:: TASK DESCRIPTION ::
Copy the data that follows, character for character, minus the pictures.

**********

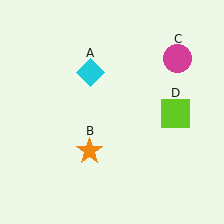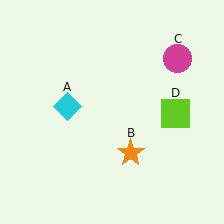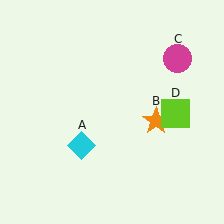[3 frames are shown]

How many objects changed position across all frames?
2 objects changed position: cyan diamond (object A), orange star (object B).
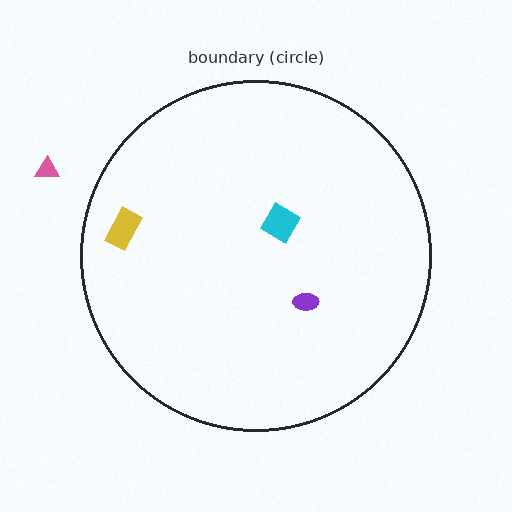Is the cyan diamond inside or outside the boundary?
Inside.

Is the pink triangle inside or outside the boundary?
Outside.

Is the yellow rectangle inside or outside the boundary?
Inside.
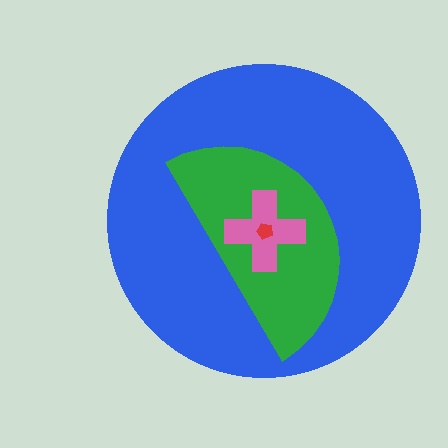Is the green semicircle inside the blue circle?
Yes.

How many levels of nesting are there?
4.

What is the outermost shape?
The blue circle.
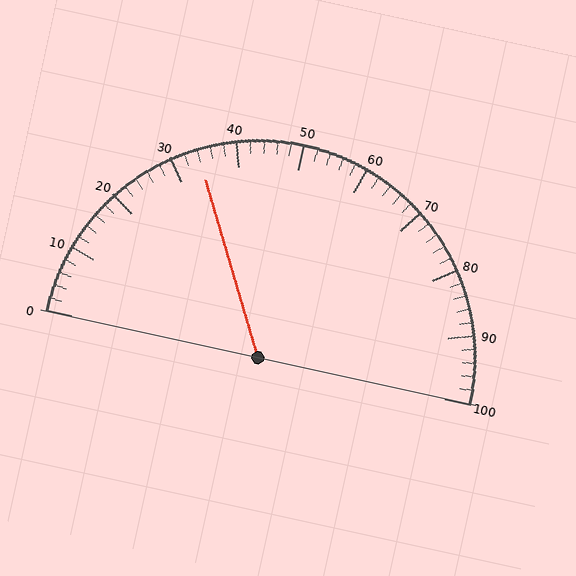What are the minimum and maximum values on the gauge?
The gauge ranges from 0 to 100.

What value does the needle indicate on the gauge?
The needle indicates approximately 34.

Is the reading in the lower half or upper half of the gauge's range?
The reading is in the lower half of the range (0 to 100).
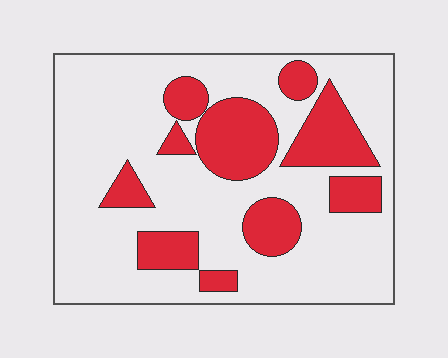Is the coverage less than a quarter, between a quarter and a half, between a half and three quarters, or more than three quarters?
Between a quarter and a half.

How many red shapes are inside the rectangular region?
10.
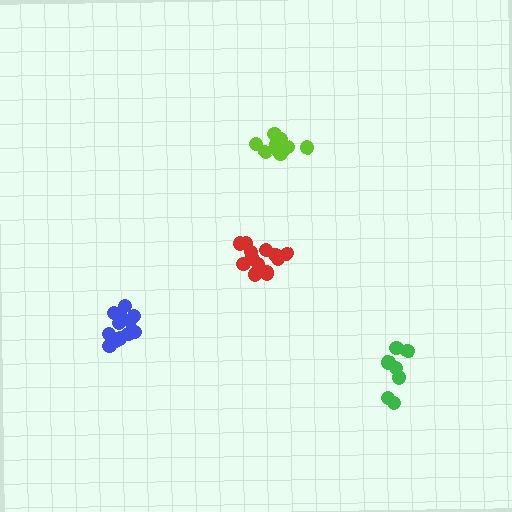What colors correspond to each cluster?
The clusters are colored: green, lime, red, blue.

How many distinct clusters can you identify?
There are 4 distinct clusters.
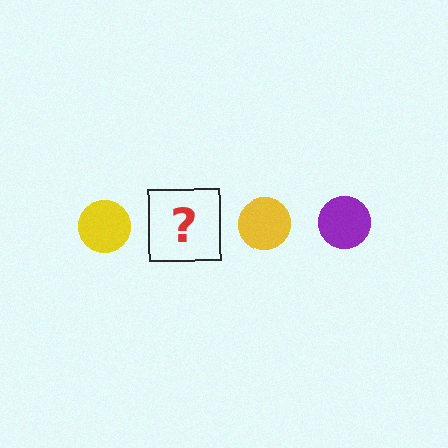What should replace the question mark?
The question mark should be replaced with a purple circle.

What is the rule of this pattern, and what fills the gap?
The rule is that the pattern cycles through yellow, purple circles. The gap should be filled with a purple circle.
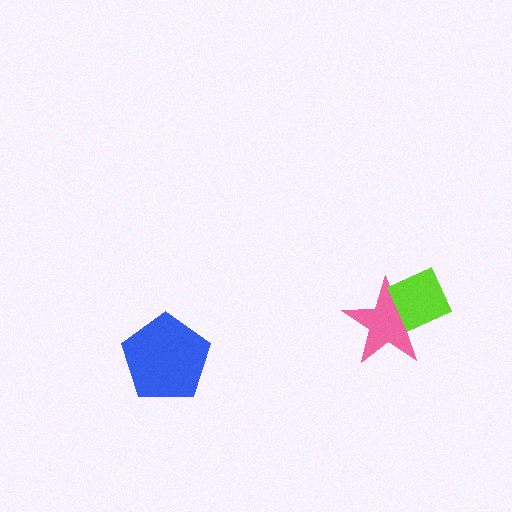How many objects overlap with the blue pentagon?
0 objects overlap with the blue pentagon.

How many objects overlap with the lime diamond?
1 object overlaps with the lime diamond.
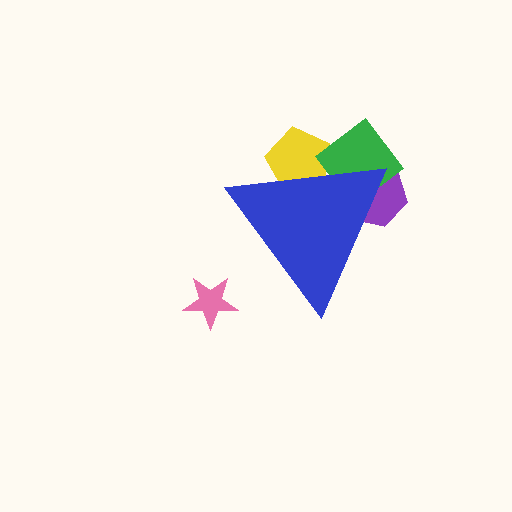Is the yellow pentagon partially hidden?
Yes, the yellow pentagon is partially hidden behind the blue triangle.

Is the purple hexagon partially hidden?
Yes, the purple hexagon is partially hidden behind the blue triangle.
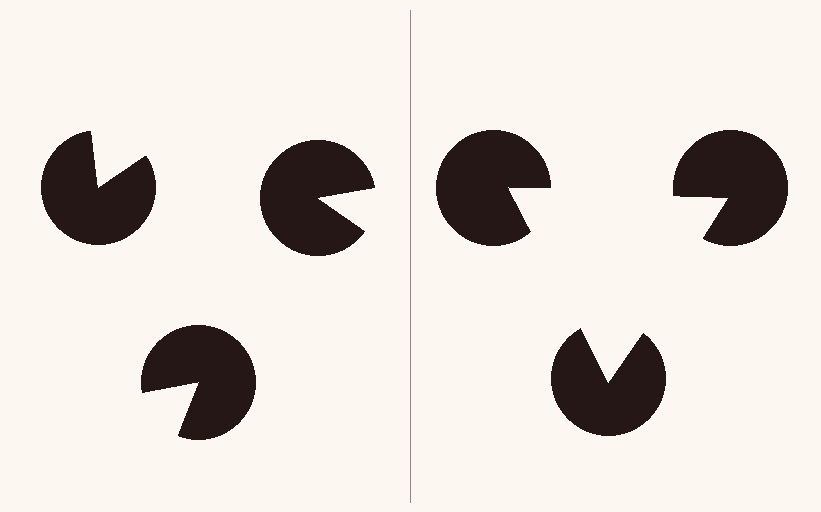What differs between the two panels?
The pac-man discs are positioned identically on both sides; only the wedge orientations differ. On the right they align to a triangle; on the left they are misaligned.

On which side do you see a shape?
An illusory triangle appears on the right side. On the left side the wedge cuts are rotated, so no coherent shape forms.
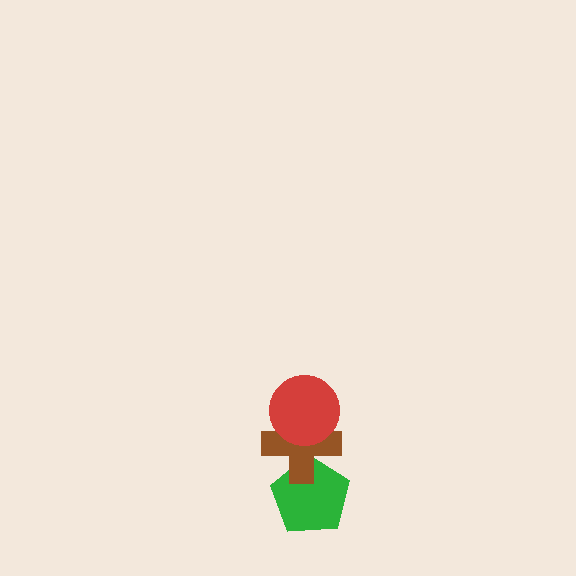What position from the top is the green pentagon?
The green pentagon is 3rd from the top.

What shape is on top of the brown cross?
The red circle is on top of the brown cross.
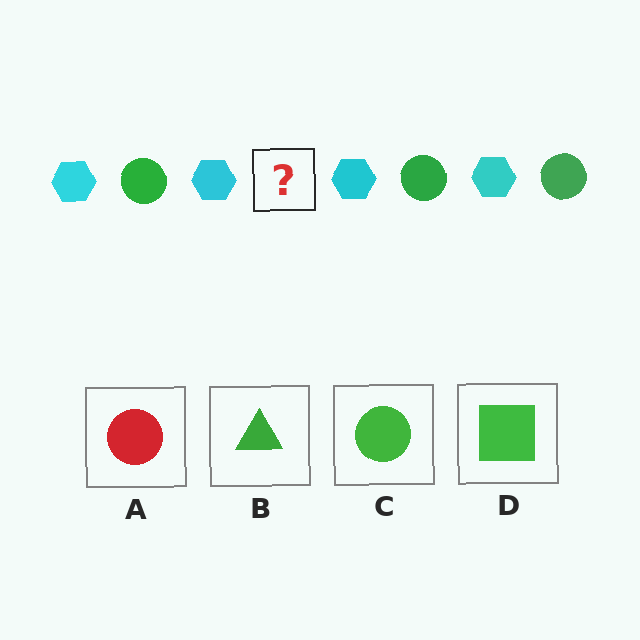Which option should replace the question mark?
Option C.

**********

:: SOLUTION FOR THIS EXERCISE ::
[3 frames are shown]

How many objects changed position across all frames?
2 objects changed position: cyan diamond (object A), orange star (object B).
Is the cyan diamond inside or outside the boundary?
Inside.

Is the pink triangle inside or outside the boundary?
Outside.

Is the yellow rectangle inside or outside the boundary?
Inside.
Is the green semicircle inside the blue circle?
Yes.

How many levels of nesting are there?
4.

What is the outermost shape?
The blue circle.
What are the minimum and maximum values on the gauge?
The gauge ranges from 0 to 100.

What value does the needle indicate on the gauge?
The needle indicates approximately 34.

Is the reading in the lower half or upper half of the gauge's range?
The reading is in the lower half of the range (0 to 100).
Is the coverage less than a quarter, between a quarter and a half, between a half and three quarters, or more than three quarters?
Between a quarter and a half.

How many red shapes are inside the rectangular region?
10.
What colors correspond to each cluster?
The clusters are colored: green, lime, red, blue.

How many distinct clusters can you identify?
There are 4 distinct clusters.
What should replace the question mark?
The question mark should be replaced with a purple circle.

What is the rule of this pattern, and what fills the gap?
The rule is that the pattern cycles through yellow, purple circles. The gap should be filled with a purple circle.
How many objects overlap with the blue pentagon?
0 objects overlap with the blue pentagon.

How many objects overlap with the lime diamond?
1 object overlaps with the lime diamond.
Is the yellow pentagon partially hidden?
Yes, the yellow pentagon is partially hidden behind the blue triangle.

Is the purple hexagon partially hidden?
Yes, the purple hexagon is partially hidden behind the blue triangle.
What differs between the two panels?
The pac-man discs are positioned identically on both sides; only the wedge orientations differ. On the right they align to a triangle; on the left they are misaligned.

On which side do you see a shape?
An illusory triangle appears on the right side. On the left side the wedge cuts are rotated, so no coherent shape forms.
What position from the top is the green pentagon?
The green pentagon is 3rd from the top.

What shape is on top of the brown cross?
The red circle is on top of the brown cross.
Which option should replace the question mark?
Option C.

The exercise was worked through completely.